→ **Exercise prompt**
Output the entries below exactly as written, omitting pictures.

═════ Data

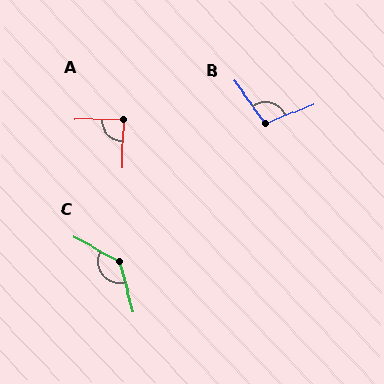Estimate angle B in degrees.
Approximately 104 degrees.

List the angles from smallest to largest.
A (88°), B (104°), C (133°).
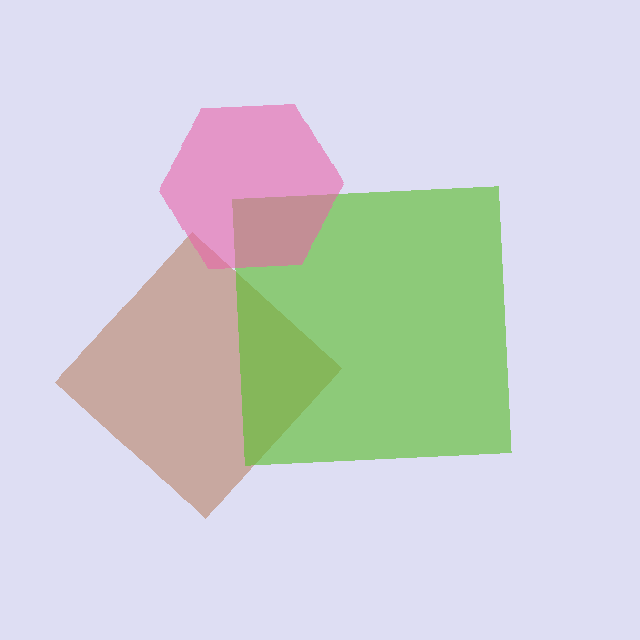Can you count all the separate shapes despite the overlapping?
Yes, there are 3 separate shapes.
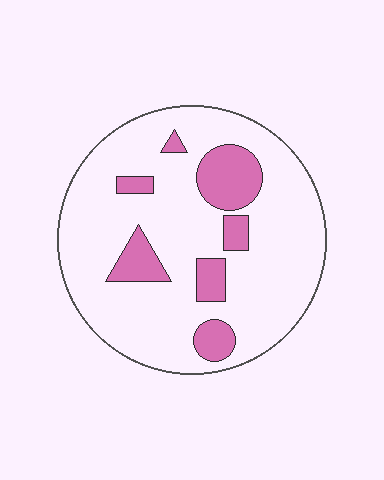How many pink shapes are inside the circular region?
7.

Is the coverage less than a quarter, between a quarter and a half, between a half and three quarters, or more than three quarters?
Less than a quarter.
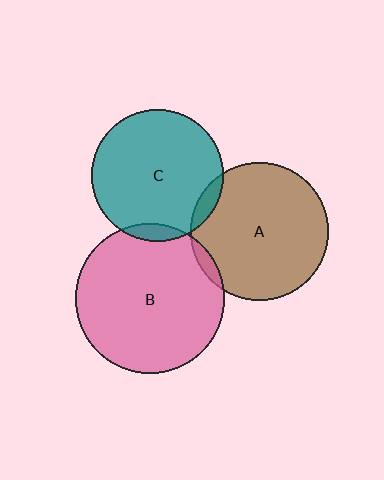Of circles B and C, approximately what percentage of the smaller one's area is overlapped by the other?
Approximately 5%.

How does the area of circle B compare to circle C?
Approximately 1.3 times.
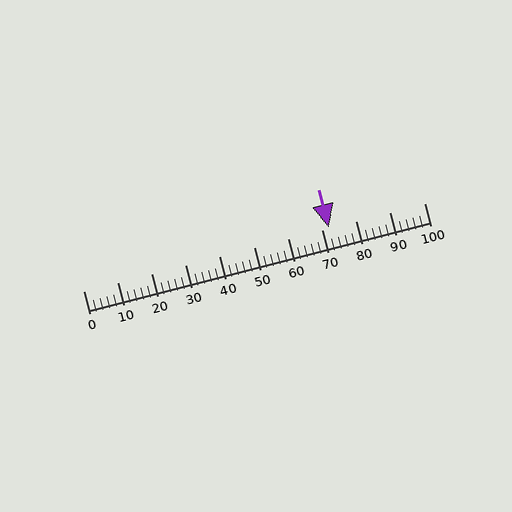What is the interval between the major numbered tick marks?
The major tick marks are spaced 10 units apart.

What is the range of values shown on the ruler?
The ruler shows values from 0 to 100.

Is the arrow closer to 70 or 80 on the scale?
The arrow is closer to 70.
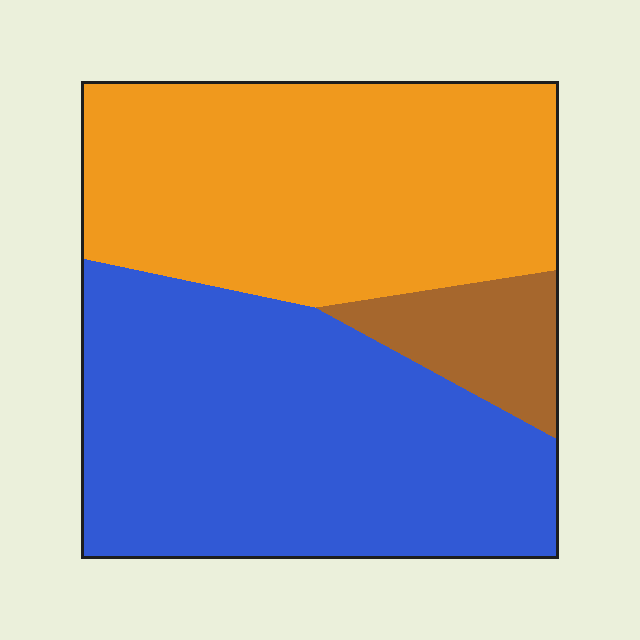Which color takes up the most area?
Blue, at roughly 50%.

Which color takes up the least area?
Brown, at roughly 10%.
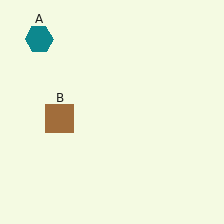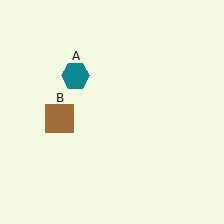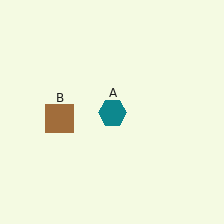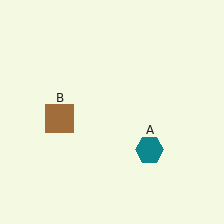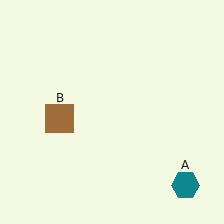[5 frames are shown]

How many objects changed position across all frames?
1 object changed position: teal hexagon (object A).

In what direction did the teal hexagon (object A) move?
The teal hexagon (object A) moved down and to the right.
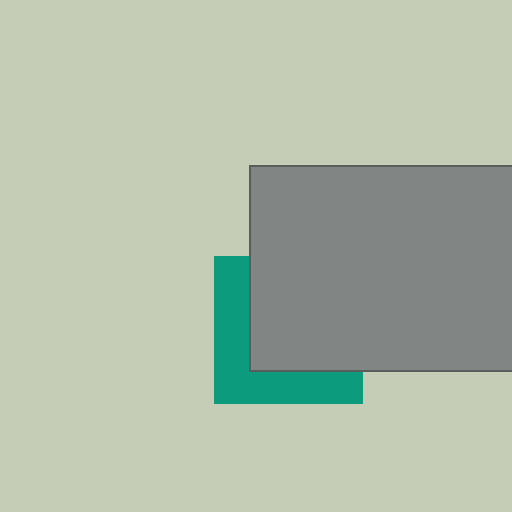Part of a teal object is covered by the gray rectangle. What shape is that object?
It is a square.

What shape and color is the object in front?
The object in front is a gray rectangle.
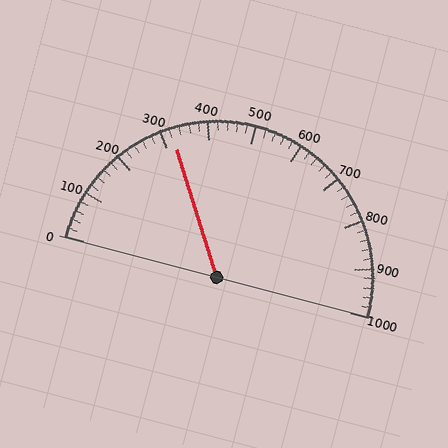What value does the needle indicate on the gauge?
The needle indicates approximately 320.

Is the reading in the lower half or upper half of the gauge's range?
The reading is in the lower half of the range (0 to 1000).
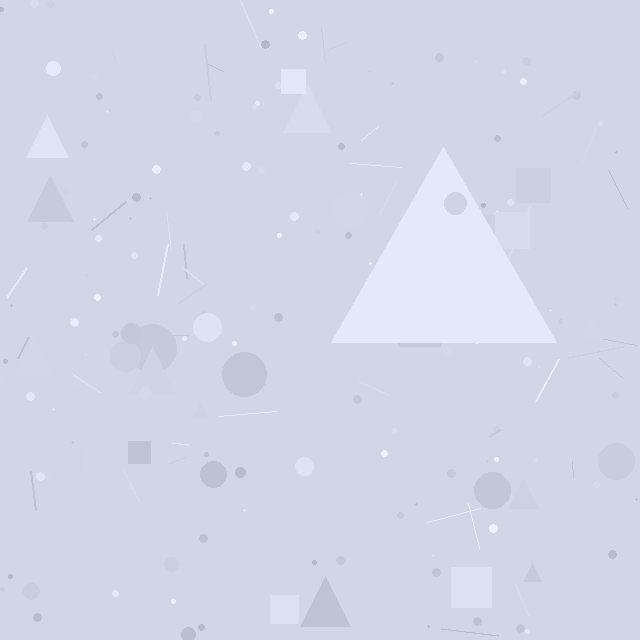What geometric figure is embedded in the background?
A triangle is embedded in the background.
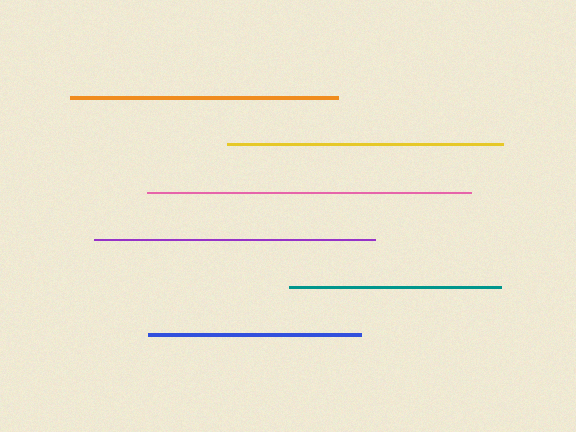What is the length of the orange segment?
The orange segment is approximately 268 pixels long.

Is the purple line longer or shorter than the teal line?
The purple line is longer than the teal line.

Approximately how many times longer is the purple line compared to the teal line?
The purple line is approximately 1.3 times the length of the teal line.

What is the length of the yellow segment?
The yellow segment is approximately 276 pixels long.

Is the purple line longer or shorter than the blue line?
The purple line is longer than the blue line.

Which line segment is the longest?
The pink line is the longest at approximately 324 pixels.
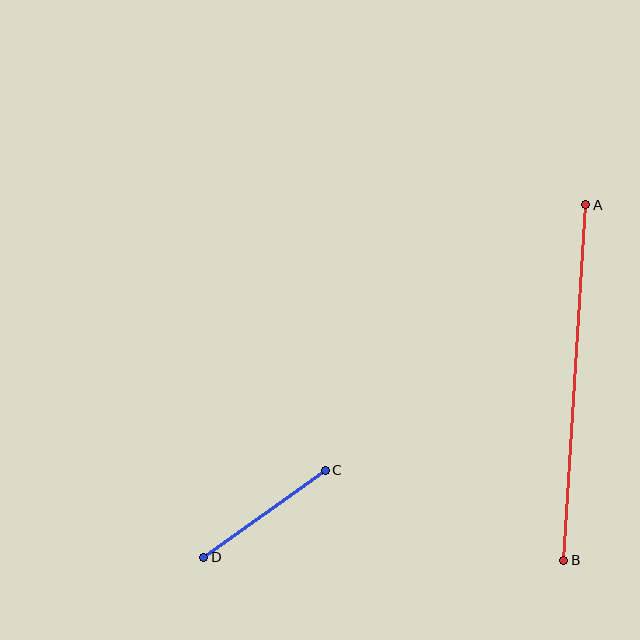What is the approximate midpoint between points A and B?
The midpoint is at approximately (575, 383) pixels.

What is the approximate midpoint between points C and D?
The midpoint is at approximately (264, 514) pixels.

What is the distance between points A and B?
The distance is approximately 356 pixels.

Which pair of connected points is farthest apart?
Points A and B are farthest apart.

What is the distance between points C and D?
The distance is approximately 150 pixels.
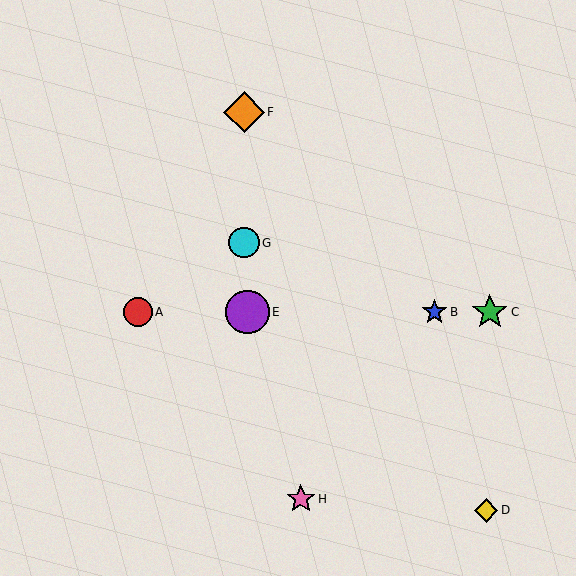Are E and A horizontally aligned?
Yes, both are at y≈312.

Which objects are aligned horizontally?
Objects A, B, C, E are aligned horizontally.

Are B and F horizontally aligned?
No, B is at y≈312 and F is at y≈112.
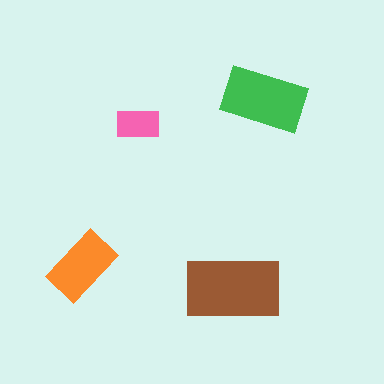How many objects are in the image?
There are 4 objects in the image.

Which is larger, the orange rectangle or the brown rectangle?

══════════

→ **Answer to the problem**
Estimate angle B in degrees.
Approximately 104 degrees.

List the angles from smallest to largest.
A (88°), B (104°), C (133°).
Can you count all the separate shapes despite the overlapping?
Yes, there are 3 separate shapes.
How many pink shapes are inside the circular region?
7.

Is the coverage less than a quarter, between a quarter and a half, between a half and three quarters, or more than three quarters?
Less than a quarter.
Of circles B and C, approximately what percentage of the smaller one's area is overlapped by the other?
Approximately 5%.

How does the area of circle B compare to circle C?
Approximately 1.3 times.
What is the interval between the major numbered tick marks?
The major tick marks are spaced 10 units apart.

What is the range of values shown on the ruler?
The ruler shows values from 0 to 100.

Is the arrow closer to 70 or 80 on the scale?
The arrow is closer to 70.
Which color takes up the most area?
Blue, at roughly 50%.

Which color takes up the least area?
Brown, at roughly 10%.
[5 frames are shown]

How many objects changed position across all frames?
1 object changed position: teal hexagon (object A).

In what direction did the teal hexagon (object A) move?
The teal hexagon (object A) moved down and to the right.
Part of a teal object is covered by the gray rectangle. What shape is that object?
It is a square.

What shape and color is the object in front?
The object in front is a gray rectangle.
What value does the needle indicate on the gauge?
The needle indicates approximately 320.

Is the reading in the lower half or upper half of the gauge's range?
The reading is in the lower half of the range (0 to 1000).
What geometric figure is embedded in the background?
A triangle is embedded in the background.
What is the length of the orange segment?
The orange segment is approximately 268 pixels long.

Is the purple line longer or shorter than the teal line?
The purple line is longer than the teal line.

Approximately how many times longer is the purple line compared to the teal line?
The purple line is approximately 1.3 times the length of the teal line.

What is the length of the yellow segment?
The yellow segment is approximately 276 pixels long.

Is the purple line longer or shorter than the blue line?
The purple line is longer than the blue line.

Which line segment is the longest?
The pink line is the longest at approximately 324 pixels.
What is the approximate midpoint between points A and B?
The midpoint is at approximately (575, 383) pixels.

What is the approximate midpoint between points C and D?
The midpoint is at approximately (264, 514) pixels.

What is the distance between points A and B?
The distance is approximately 356 pixels.

Which pair of connected points is farthest apart?
Points A and B are farthest apart.

What is the distance between points C and D?
The distance is approximately 150 pixels.
Are E and A horizontally aligned?
Yes, both are at y≈312.

Which objects are aligned horizontally?
Objects A, B, C, E are aligned horizontally.

Are B and F horizontally aligned?
No, B is at y≈312 and F is at y≈112.
How many objects are in the image?
There are 4 objects in the image.

Which is larger, the orange rectangle or the brown rectangle?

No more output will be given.